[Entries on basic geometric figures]
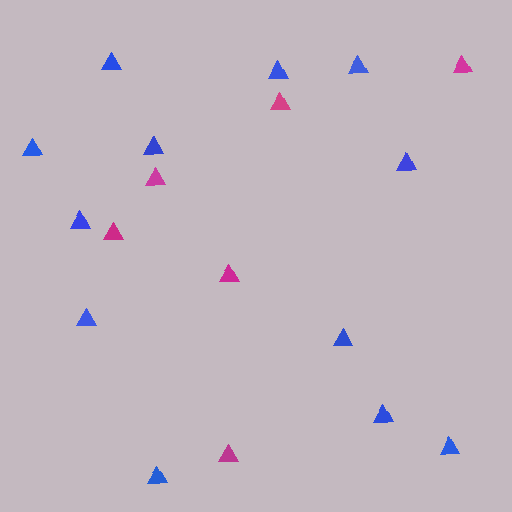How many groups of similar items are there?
There are 2 groups: one group of blue triangles (12) and one group of magenta triangles (6).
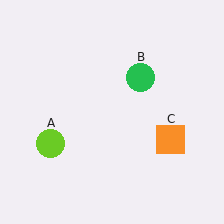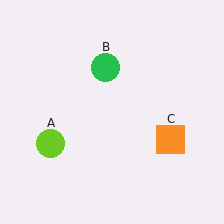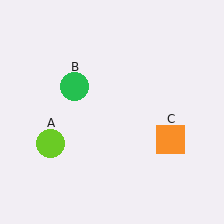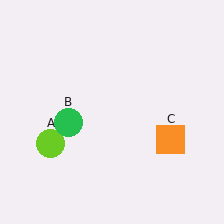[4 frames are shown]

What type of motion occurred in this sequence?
The green circle (object B) rotated counterclockwise around the center of the scene.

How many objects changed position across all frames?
1 object changed position: green circle (object B).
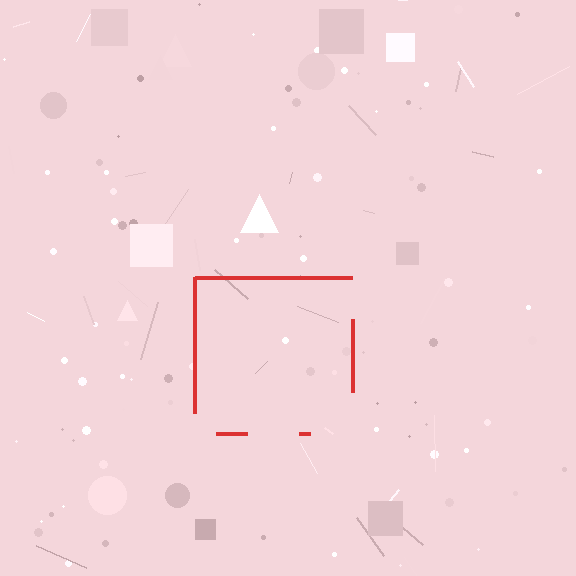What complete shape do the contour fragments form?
The contour fragments form a square.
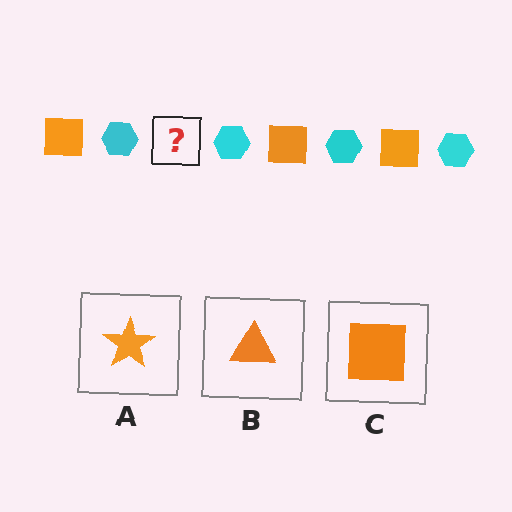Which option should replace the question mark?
Option C.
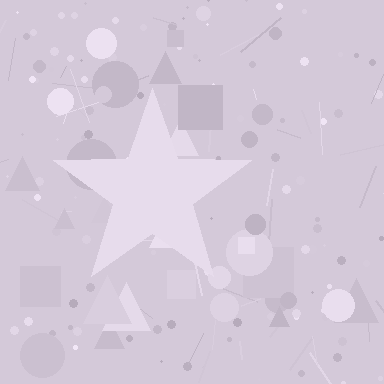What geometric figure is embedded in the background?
A star is embedded in the background.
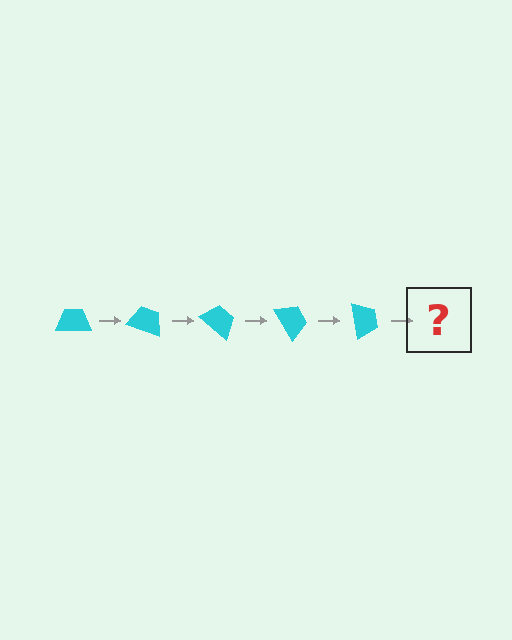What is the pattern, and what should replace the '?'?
The pattern is that the trapezoid rotates 20 degrees clockwise each step. The '?' should be a cyan trapezoid rotated 100 degrees clockwise.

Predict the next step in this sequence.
The next step is a cyan trapezoid rotated 100 degrees clockwise.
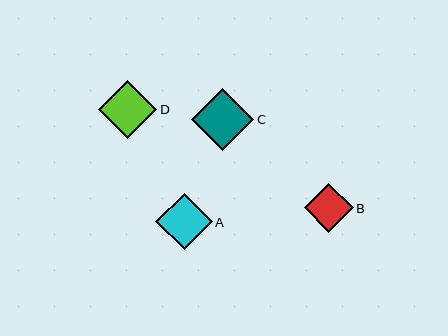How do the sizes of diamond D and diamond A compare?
Diamond D and diamond A are approximately the same size.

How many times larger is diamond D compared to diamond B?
Diamond D is approximately 1.2 times the size of diamond B.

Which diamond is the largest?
Diamond C is the largest with a size of approximately 62 pixels.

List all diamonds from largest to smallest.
From largest to smallest: C, D, A, B.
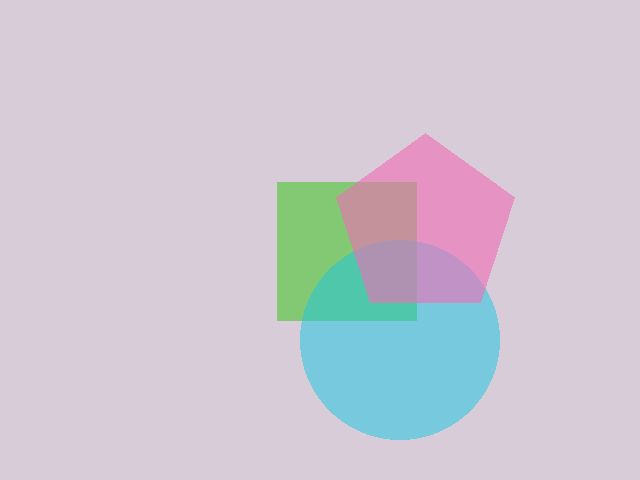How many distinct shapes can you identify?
There are 3 distinct shapes: a lime square, a cyan circle, a pink pentagon.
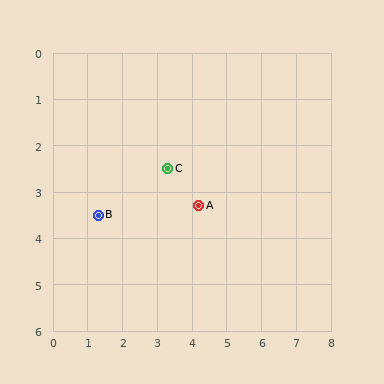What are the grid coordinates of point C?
Point C is at approximately (3.3, 2.5).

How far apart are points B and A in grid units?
Points B and A are about 2.9 grid units apart.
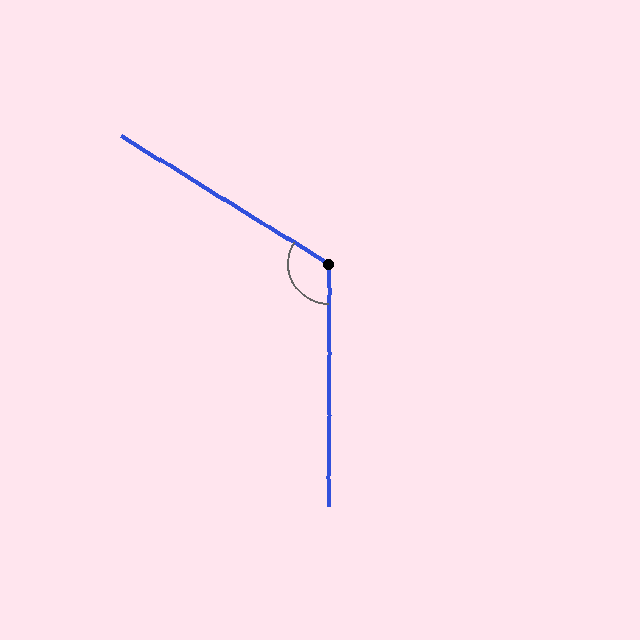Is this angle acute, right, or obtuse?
It is obtuse.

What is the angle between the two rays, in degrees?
Approximately 122 degrees.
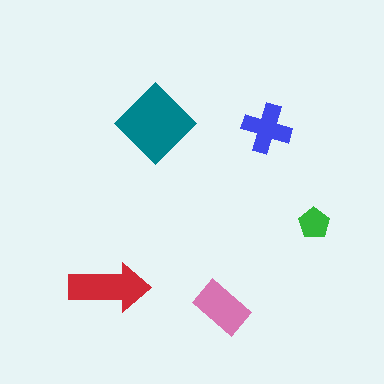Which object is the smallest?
The green pentagon.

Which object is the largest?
The teal diamond.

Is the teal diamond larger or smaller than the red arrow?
Larger.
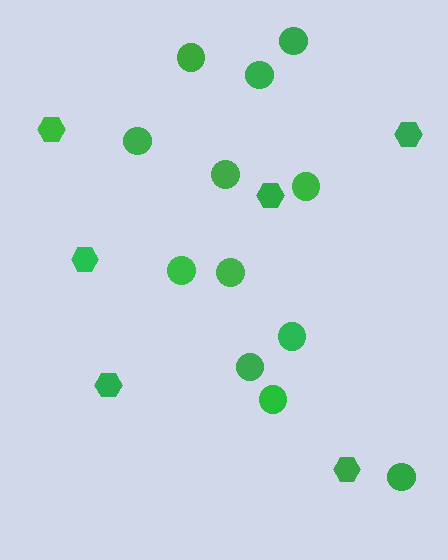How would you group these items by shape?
There are 2 groups: one group of hexagons (6) and one group of circles (12).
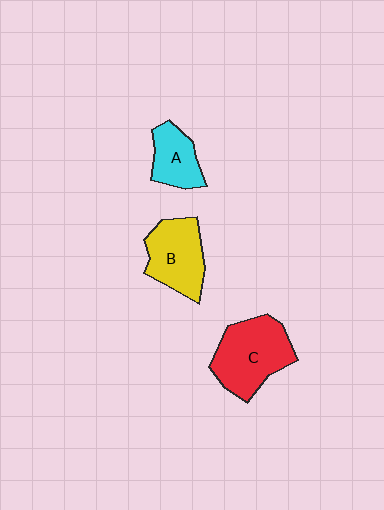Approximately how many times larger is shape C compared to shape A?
Approximately 1.8 times.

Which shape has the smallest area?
Shape A (cyan).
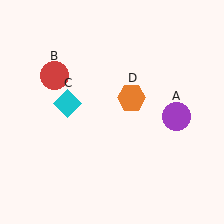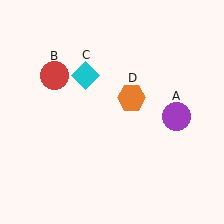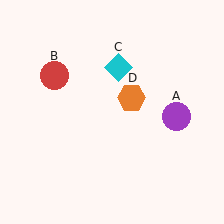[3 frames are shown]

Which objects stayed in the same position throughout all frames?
Purple circle (object A) and red circle (object B) and orange hexagon (object D) remained stationary.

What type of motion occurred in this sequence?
The cyan diamond (object C) rotated clockwise around the center of the scene.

• _Description of the task_
Return every line of the records exactly as given, pictures excluded.

• _Result for this exercise_
How many groups of similar items are there?
There are 2 groups: one group of blue triangles (12) and one group of magenta triangles (6).
[4 frames are shown]

What type of motion occurred in this sequence?
The green circle (object B) rotated counterclockwise around the center of the scene.

How many objects changed position across all frames?
1 object changed position: green circle (object B).
What complete shape do the contour fragments form?
The contour fragments form a square.
Which option should replace the question mark?
Option C.
What geometric figure is embedded in the background?
A star is embedded in the background.
What is the pattern, and what should replace the '?'?
The pattern is that the trapezoid rotates 20 degrees clockwise each step. The '?' should be a cyan trapezoid rotated 100 degrees clockwise.

Predict the next step in this sequence.
The next step is a cyan trapezoid rotated 100 degrees clockwise.
How do the sizes of diamond D and diamond A compare?
Diamond D and diamond A are approximately the same size.

How many times larger is diamond D compared to diamond B?
Diamond D is approximately 1.2 times the size of diamond B.

Which diamond is the largest?
Diamond C is the largest with a size of approximately 62 pixels.

List all diamonds from largest to smallest.
From largest to smallest: C, D, A, B.
How many distinct shapes can you identify?
There are 3 distinct shapes: a lime square, a cyan circle, a pink pentagon.
What are the grid coordinates of point C?
Point C is at approximately (3.3, 2.5).

How far apart are points B and A in grid units?
Points B and A are about 2.9 grid units apart.
Is this angle acute, right, or obtuse?
It is obtuse.

What is the angle between the two rays, in degrees?
Approximately 122 degrees.
Which object is the smallest?
The green pentagon.

Which object is the largest?
The teal diamond.

Is the teal diamond larger or smaller than the red arrow?
Larger.
How would you group these items by shape?
There are 2 groups: one group of hexagons (6) and one group of circles (12).
Approximately how many times larger is shape C compared to shape A?
Approximately 1.8 times.

Which shape has the smallest area?
Shape A (cyan).
[3 frames are shown]

Which objects stayed in the same position throughout all frames?
Purple circle (object A) and red circle (object B) and orange hexagon (object D) remained stationary.

What type of motion occurred in this sequence?
The cyan diamond (object C) rotated clockwise around the center of the scene.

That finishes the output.